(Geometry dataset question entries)
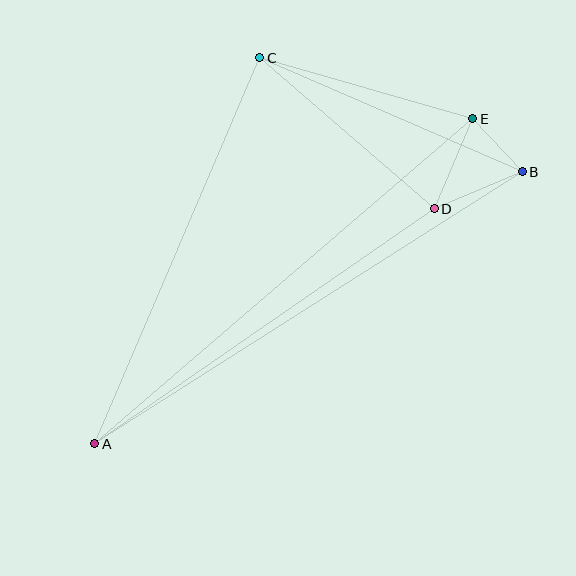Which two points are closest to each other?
Points B and E are closest to each other.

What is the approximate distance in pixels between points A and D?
The distance between A and D is approximately 413 pixels.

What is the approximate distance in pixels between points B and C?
The distance between B and C is approximately 286 pixels.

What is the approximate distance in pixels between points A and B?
The distance between A and B is approximately 507 pixels.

WRITTEN INSTRUCTION:
Omit all pictures while transcribing the entries verbatim.

SOLUTION TO THIS PROBLEM:
Which two points are closest to each other?
Points B and E are closest to each other.

What is the approximate distance in pixels between points A and D?
The distance between A and D is approximately 413 pixels.

What is the approximate distance in pixels between points B and C?
The distance between B and C is approximately 286 pixels.

What is the approximate distance in pixels between points A and B?
The distance between A and B is approximately 507 pixels.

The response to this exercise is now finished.